**Description of the task**
Return all the entries exactly, keeping pictures out.

**Extracted data**

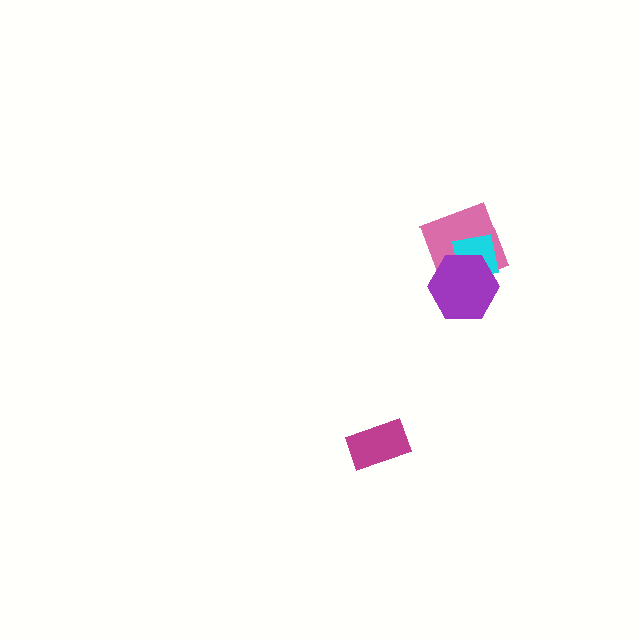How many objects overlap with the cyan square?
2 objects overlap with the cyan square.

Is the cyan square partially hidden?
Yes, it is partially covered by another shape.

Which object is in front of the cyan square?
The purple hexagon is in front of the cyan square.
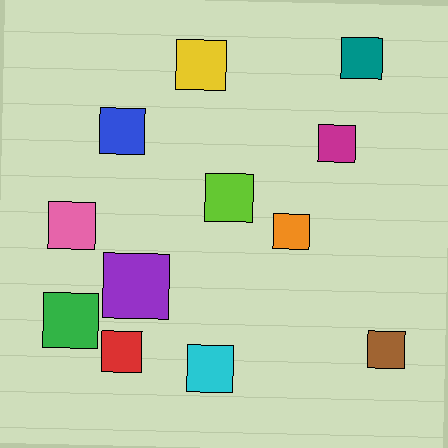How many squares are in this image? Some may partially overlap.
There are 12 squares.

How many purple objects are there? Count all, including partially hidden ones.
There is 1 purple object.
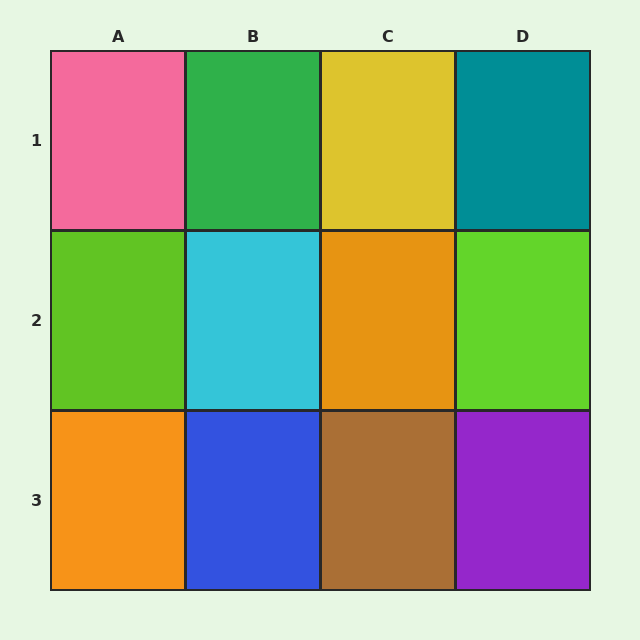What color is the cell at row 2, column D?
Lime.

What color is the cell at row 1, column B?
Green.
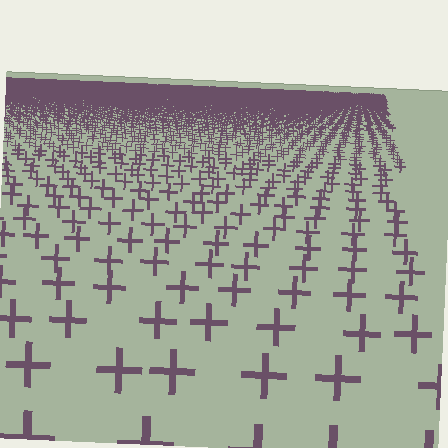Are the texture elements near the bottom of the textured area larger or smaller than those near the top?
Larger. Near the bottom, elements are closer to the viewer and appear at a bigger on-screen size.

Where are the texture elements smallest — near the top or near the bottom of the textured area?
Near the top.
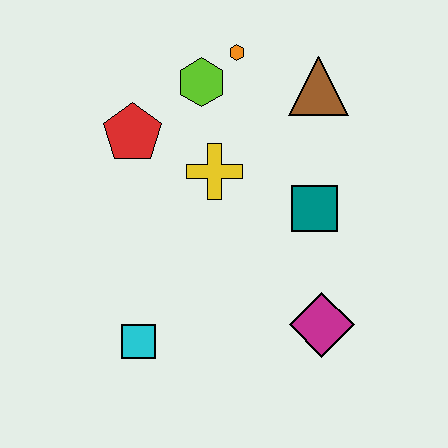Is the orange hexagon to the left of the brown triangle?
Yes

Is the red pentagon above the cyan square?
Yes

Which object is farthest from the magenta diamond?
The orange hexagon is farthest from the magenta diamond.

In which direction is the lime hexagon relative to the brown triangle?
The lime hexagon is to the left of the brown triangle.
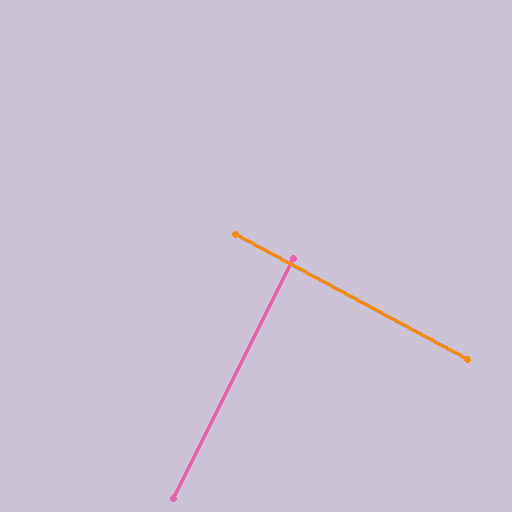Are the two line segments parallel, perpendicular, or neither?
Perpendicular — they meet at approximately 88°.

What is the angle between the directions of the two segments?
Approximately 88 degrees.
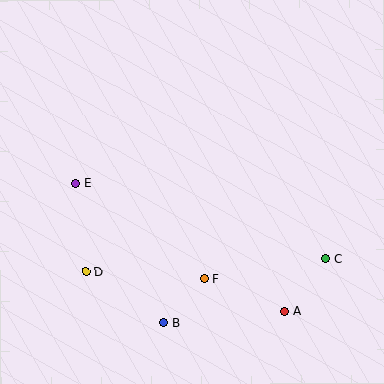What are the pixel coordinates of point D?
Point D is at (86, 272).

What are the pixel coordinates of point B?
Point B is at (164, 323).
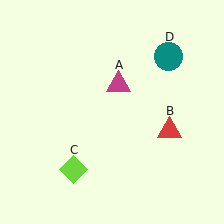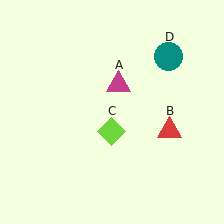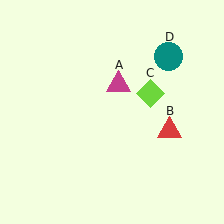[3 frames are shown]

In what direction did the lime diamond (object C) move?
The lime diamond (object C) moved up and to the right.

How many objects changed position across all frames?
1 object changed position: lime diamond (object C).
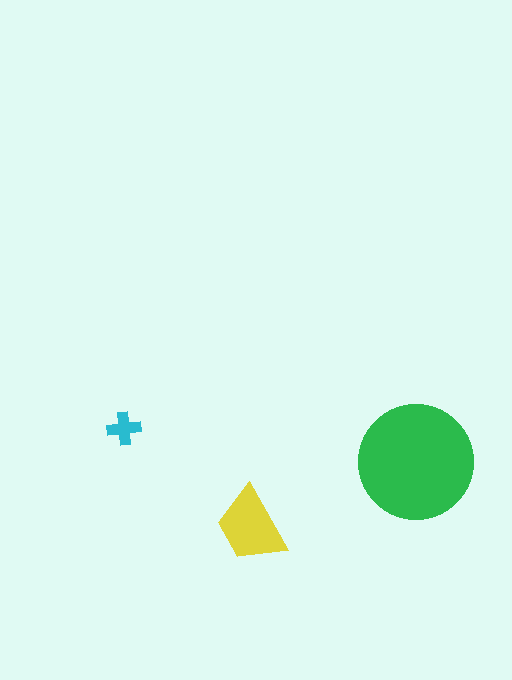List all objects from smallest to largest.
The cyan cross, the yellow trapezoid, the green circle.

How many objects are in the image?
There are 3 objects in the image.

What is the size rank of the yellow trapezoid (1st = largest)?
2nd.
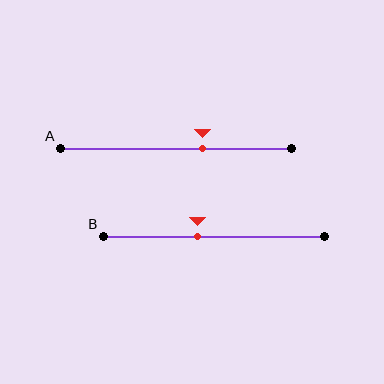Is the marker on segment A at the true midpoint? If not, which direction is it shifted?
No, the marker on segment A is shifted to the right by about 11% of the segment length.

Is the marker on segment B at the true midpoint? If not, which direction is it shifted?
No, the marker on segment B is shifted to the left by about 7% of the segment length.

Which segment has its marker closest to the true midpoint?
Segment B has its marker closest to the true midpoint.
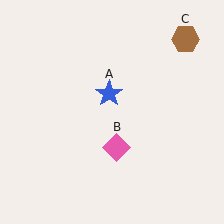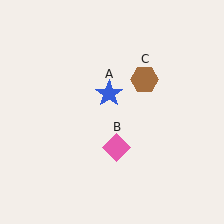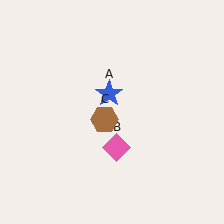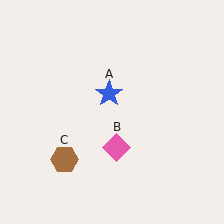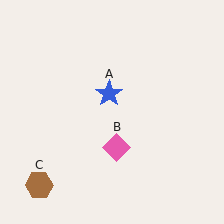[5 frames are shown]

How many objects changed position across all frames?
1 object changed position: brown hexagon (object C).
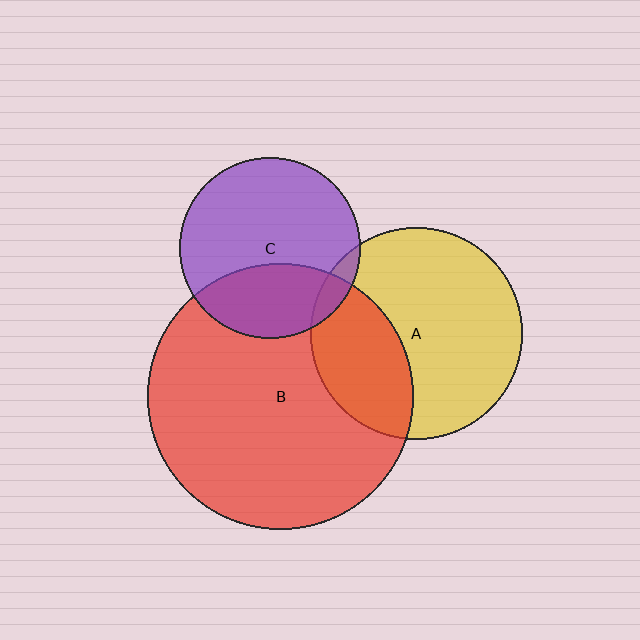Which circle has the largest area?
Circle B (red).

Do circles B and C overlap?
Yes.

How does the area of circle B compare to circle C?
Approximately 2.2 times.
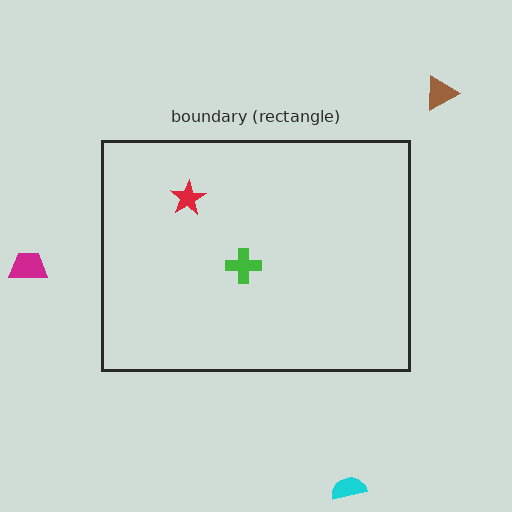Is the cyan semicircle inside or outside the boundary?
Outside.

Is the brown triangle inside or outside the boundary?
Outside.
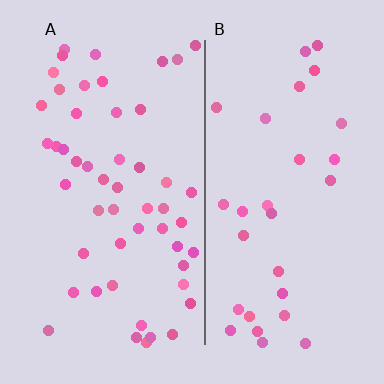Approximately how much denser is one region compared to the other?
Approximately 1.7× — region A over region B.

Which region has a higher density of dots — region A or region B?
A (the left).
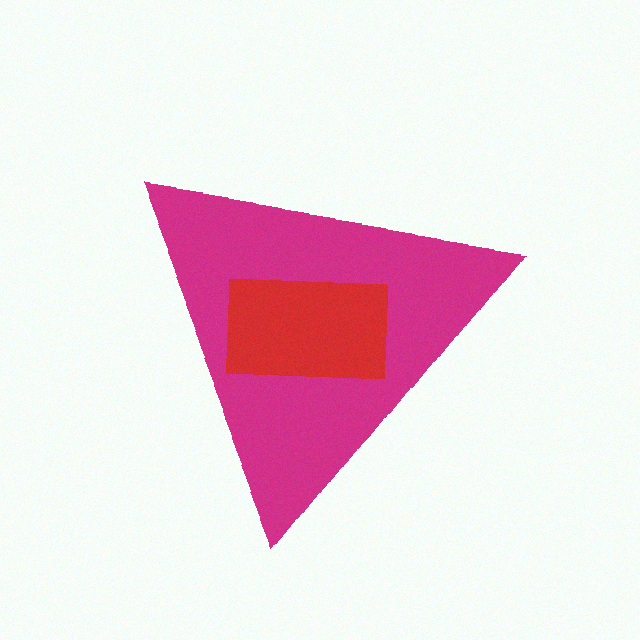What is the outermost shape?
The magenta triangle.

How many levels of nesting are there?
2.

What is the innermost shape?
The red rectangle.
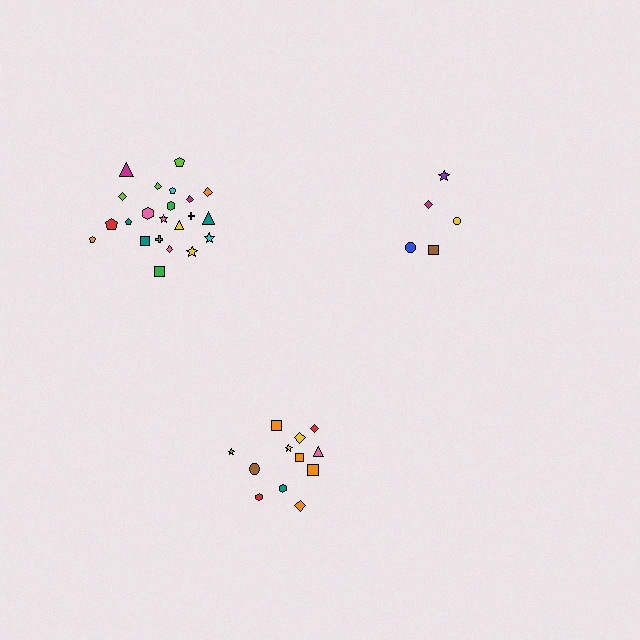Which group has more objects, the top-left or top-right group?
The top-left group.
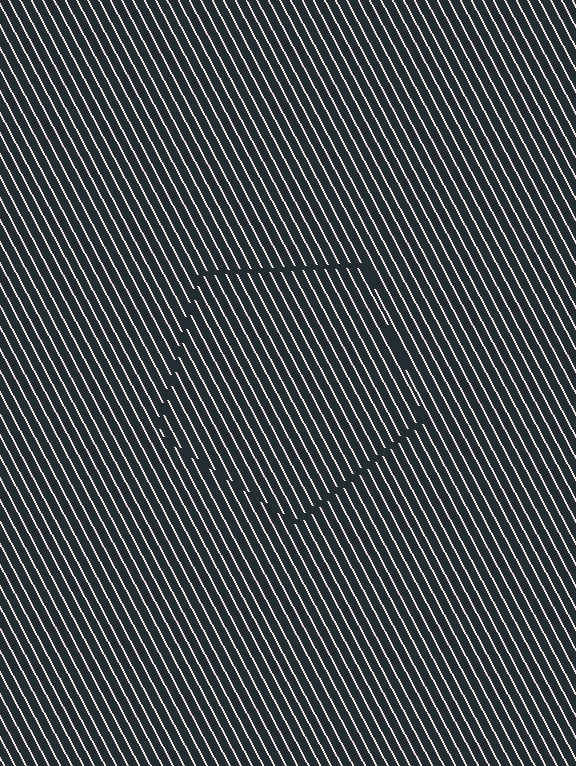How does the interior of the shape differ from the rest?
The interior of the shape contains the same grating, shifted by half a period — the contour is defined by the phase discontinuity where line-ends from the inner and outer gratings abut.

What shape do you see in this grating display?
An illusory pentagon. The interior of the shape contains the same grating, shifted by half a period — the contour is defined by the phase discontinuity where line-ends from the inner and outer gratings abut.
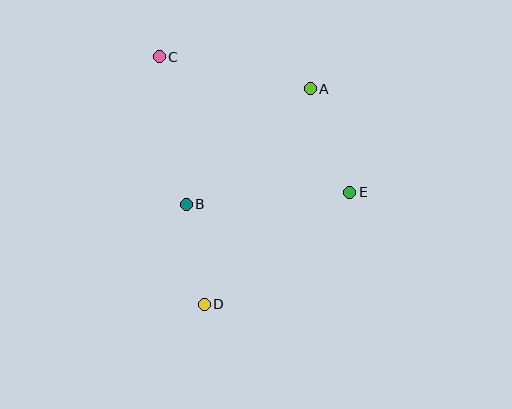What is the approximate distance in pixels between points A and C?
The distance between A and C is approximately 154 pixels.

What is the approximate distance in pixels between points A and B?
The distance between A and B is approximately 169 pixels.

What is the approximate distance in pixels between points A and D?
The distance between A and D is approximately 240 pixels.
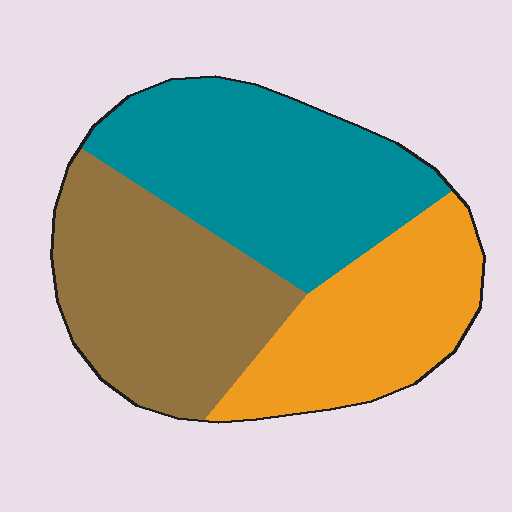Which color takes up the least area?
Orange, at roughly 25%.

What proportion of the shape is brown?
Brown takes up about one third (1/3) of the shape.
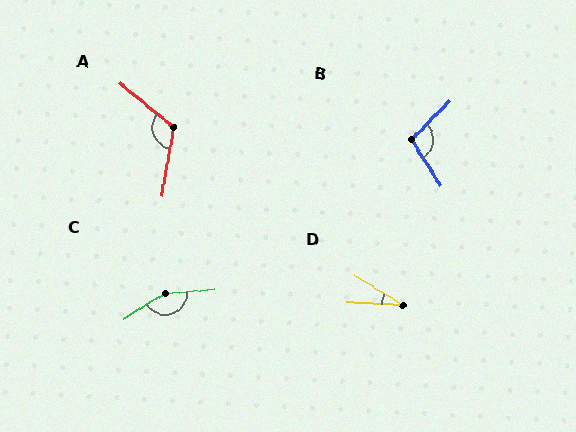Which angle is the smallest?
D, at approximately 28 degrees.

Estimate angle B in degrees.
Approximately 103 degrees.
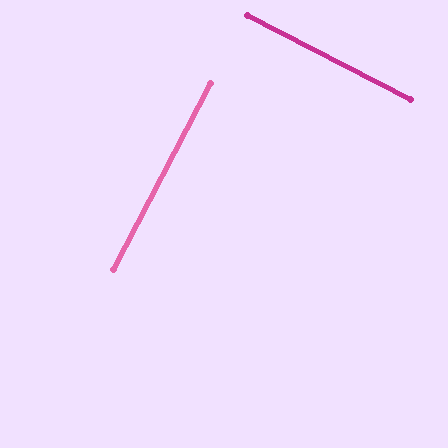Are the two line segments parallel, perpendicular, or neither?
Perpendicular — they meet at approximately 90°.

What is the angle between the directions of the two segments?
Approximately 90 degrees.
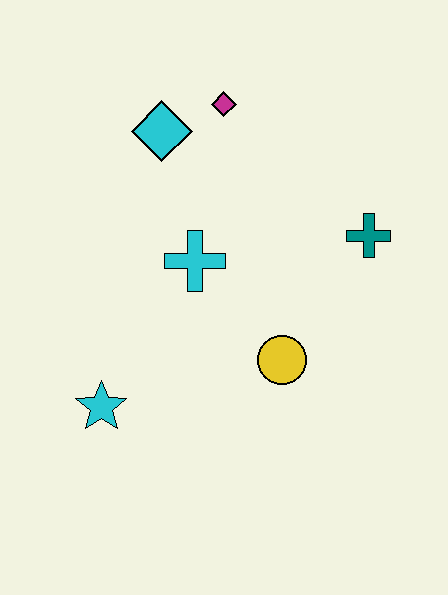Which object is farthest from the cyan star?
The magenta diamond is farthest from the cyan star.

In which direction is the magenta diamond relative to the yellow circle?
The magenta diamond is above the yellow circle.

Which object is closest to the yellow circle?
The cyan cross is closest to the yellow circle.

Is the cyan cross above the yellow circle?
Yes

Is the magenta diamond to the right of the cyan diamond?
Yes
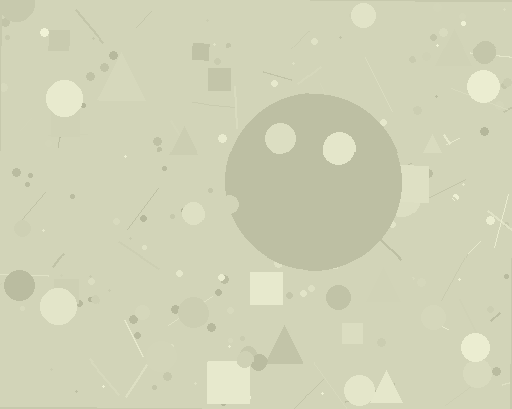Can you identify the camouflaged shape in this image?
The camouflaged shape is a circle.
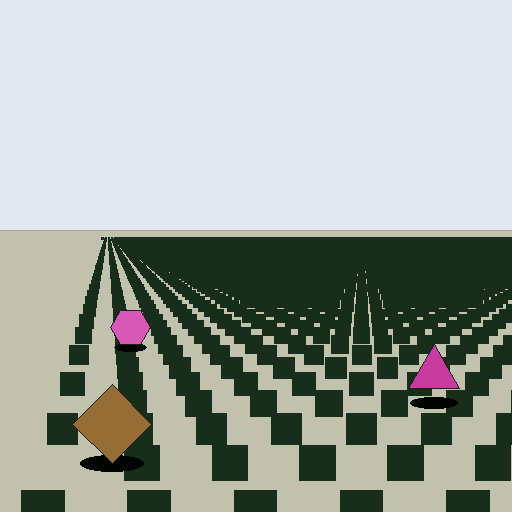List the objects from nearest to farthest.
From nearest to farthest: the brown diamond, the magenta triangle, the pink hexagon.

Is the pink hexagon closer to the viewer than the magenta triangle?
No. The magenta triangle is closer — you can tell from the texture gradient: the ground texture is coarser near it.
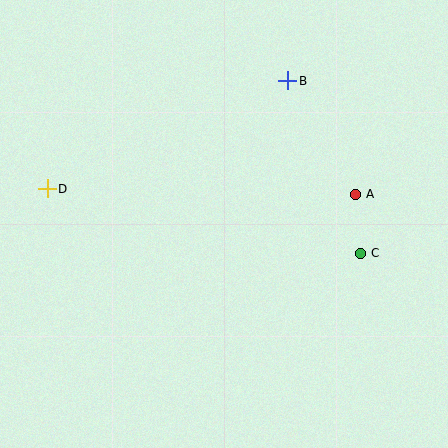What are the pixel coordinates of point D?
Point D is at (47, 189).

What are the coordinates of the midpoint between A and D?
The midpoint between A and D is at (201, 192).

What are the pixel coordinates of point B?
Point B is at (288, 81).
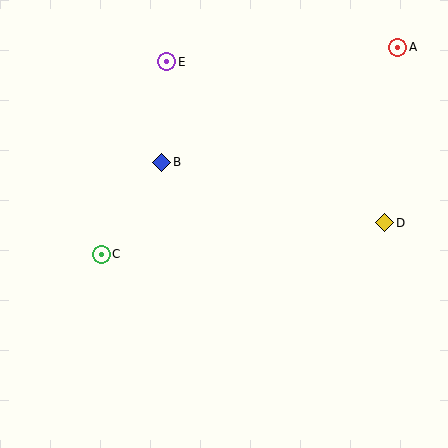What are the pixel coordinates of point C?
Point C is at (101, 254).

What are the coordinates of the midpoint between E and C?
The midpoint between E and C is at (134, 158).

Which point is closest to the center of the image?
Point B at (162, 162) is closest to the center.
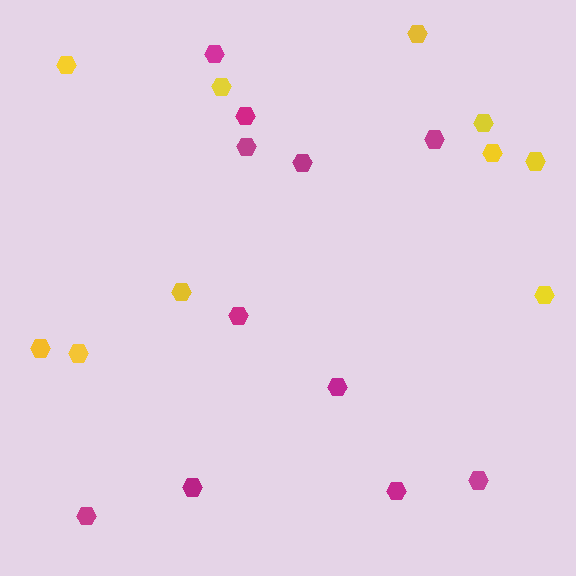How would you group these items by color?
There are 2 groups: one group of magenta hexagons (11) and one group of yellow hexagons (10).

**Response**
How many objects overlap with the cyan square?
2 objects overlap with the cyan square.

Is the cyan square partially hidden?
Yes, it is partially covered by another shape.

Which object is in front of the cyan square?
The purple hexagon is in front of the cyan square.
How many squares are in this image? Some may partially overlap.
There are 12 squares.

How many purple objects are there? Count all, including partially hidden ones.
There is 1 purple object.
What color is the cell at row 2, column D?
Lime.

What color is the cell at row 1, column B?
Green.
Are the texture elements near the bottom of the textured area larger or smaller than those near the top?
Larger. Near the bottom, elements are closer to the viewer and appear at a bigger on-screen size.

Where are the texture elements smallest — near the top or near the bottom of the textured area?
Near the top.
Is the orange hexagon to the left of the brown triangle?
Yes

Is the red pentagon above the cyan square?
Yes

Which object is farthest from the magenta diamond?
The orange hexagon is farthest from the magenta diamond.

In which direction is the lime hexagon relative to the brown triangle?
The lime hexagon is to the left of the brown triangle.
Are the two line segments parallel, perpendicular, or neither?
Perpendicular — they meet at approximately 88°.

What is the angle between the directions of the two segments?
Approximately 88 degrees.
What are the pixel coordinates of point D?
Point D is at (86, 272).

What are the pixel coordinates of point B?
Point B is at (164, 323).
[3 frames are shown]

In what direction did the lime diamond (object C) move?
The lime diamond (object C) moved up and to the right.

How many objects changed position across all frames?
1 object changed position: lime diamond (object C).
List all objects from smallest to largest.
The cyan cross, the yellow trapezoid, the green circle.

How many objects are in the image?
There are 3 objects in the image.

What is the size rank of the yellow trapezoid (1st = largest)?
2nd.
Is the marker on segment A at the true midpoint? If not, which direction is it shifted?
No, the marker on segment A is shifted to the right by about 11% of the segment length.

Is the marker on segment B at the true midpoint? If not, which direction is it shifted?
No, the marker on segment B is shifted to the left by about 7% of the segment length.

Which segment has its marker closest to the true midpoint?
Segment B has its marker closest to the true midpoint.
[5 frames are shown]

How many objects changed position across all frames?
1 object changed position: brown hexagon (object C).
Which circle has the largest area?
Circle B (red).

Do circles B and C overlap?
Yes.

How does the area of circle B compare to circle C?
Approximately 2.2 times.
Is the cyan semicircle inside or outside the boundary?
Outside.

Is the brown triangle inside or outside the boundary?
Outside.
Approximately how much denser is one region compared to the other?
Approximately 1.7× — region A over region B.

Which region has a higher density of dots — region A or region B?
A (the left).
What is the outermost shape?
The magenta triangle.

How many levels of nesting are there?
2.

What is the innermost shape?
The red rectangle.
Which group has more objects, the top-left or top-right group?
The top-left group.
How does the interior of the shape differ from the rest?
The interior of the shape contains the same grating, shifted by half a period — the contour is defined by the phase discontinuity where line-ends from the inner and outer gratings abut.

What shape do you see in this grating display?
An illusory pentagon. The interior of the shape contains the same grating, shifted by half a period — the contour is defined by the phase discontinuity where line-ends from the inner and outer gratings abut.
What is the approximate distance in pixels between points A and C?
The distance between A and C is approximately 154 pixels.

What is the approximate distance in pixels between points A and B?
The distance between A and B is approximately 169 pixels.

What is the approximate distance in pixels between points A and D?
The distance between A and D is approximately 240 pixels.
Which color takes up the least area?
Orange, at roughly 25%.

What proportion of the shape is brown?
Brown takes up about one third (1/3) of the shape.
Which angle is the smallest?
D, at approximately 28 degrees.

Estimate angle B in degrees.
Approximately 103 degrees.
Are the two line segments parallel, perpendicular, or neither?
Perpendicular — they meet at approximately 90°.

What is the angle between the directions of the two segments?
Approximately 90 degrees.
Which object is farthest from the cyan star?
The magenta diamond is farthest from the cyan star.

In which direction is the magenta diamond relative to the yellow circle?
The magenta diamond is above the yellow circle.

Which object is closest to the yellow circle?
The cyan cross is closest to the yellow circle.

Is the cyan cross above the yellow circle?
Yes

Is the magenta diamond to the right of the cyan diamond?
Yes
Can you identify the camouflaged shape in this image?
The camouflaged shape is a circle.
List the objects from nearest to farthest.
From nearest to farthest: the brown diamond, the magenta triangle, the pink hexagon.

Is the pink hexagon closer to the viewer than the magenta triangle?
No. The magenta triangle is closer — you can tell from the texture gradient: the ground texture is coarser near it.
What are the pixel coordinates of point D?
Point D is at (47, 189).

What are the coordinates of the midpoint between A and D?
The midpoint between A and D is at (201, 192).

What are the pixel coordinates of point B?
Point B is at (288, 81).
What are the pixel coordinates of point C?
Point C is at (101, 254).

What are the coordinates of the midpoint between E and C?
The midpoint between E and C is at (134, 158).

Which point is closest to the center of the image?
Point B at (162, 162) is closest to the center.
How would you group these items by color?
There are 2 groups: one group of magenta hexagons (11) and one group of yellow hexagons (10).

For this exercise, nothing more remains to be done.